### Data provided
■ ■ ■
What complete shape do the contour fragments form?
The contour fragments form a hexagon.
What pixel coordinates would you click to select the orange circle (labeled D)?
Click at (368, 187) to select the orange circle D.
■ ■ ■
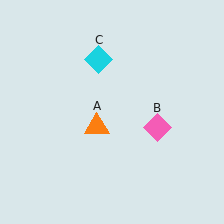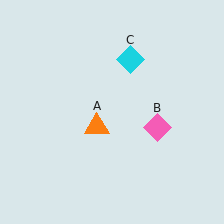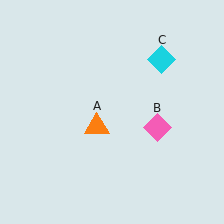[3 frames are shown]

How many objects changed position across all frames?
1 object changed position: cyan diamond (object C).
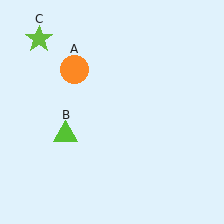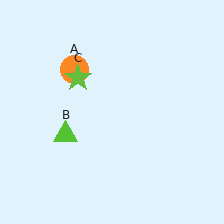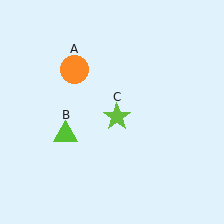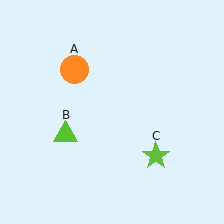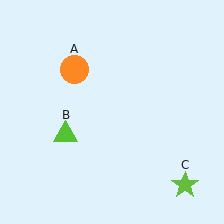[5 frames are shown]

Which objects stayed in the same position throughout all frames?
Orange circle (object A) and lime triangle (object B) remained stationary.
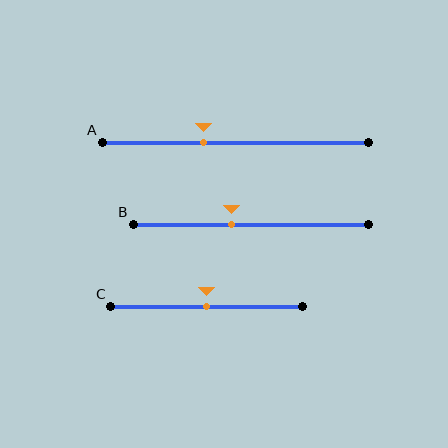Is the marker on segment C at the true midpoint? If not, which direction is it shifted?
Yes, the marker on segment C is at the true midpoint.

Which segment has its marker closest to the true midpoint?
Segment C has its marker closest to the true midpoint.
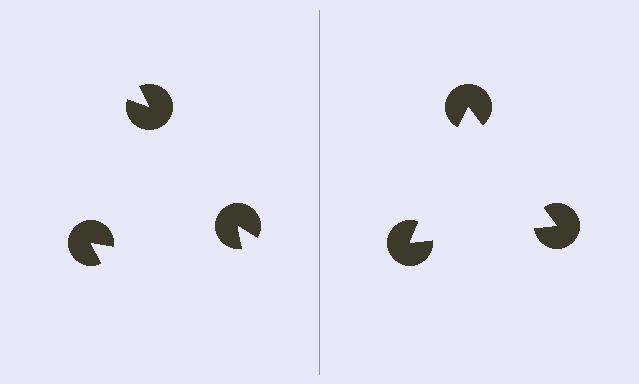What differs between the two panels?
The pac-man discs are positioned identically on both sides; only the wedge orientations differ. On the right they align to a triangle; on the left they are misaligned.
■ ■ ■
### What to do
Transcribe the lines between the one holding "[3 frames are shown]" and the one holding "[5 frames are shown]", inclusive, and leave out any pictures.

### Complete response
[3 frames are shown]

How many objects changed position across all frames?
1 object changed position: cyan diamond (object C).
[5 frames are shown]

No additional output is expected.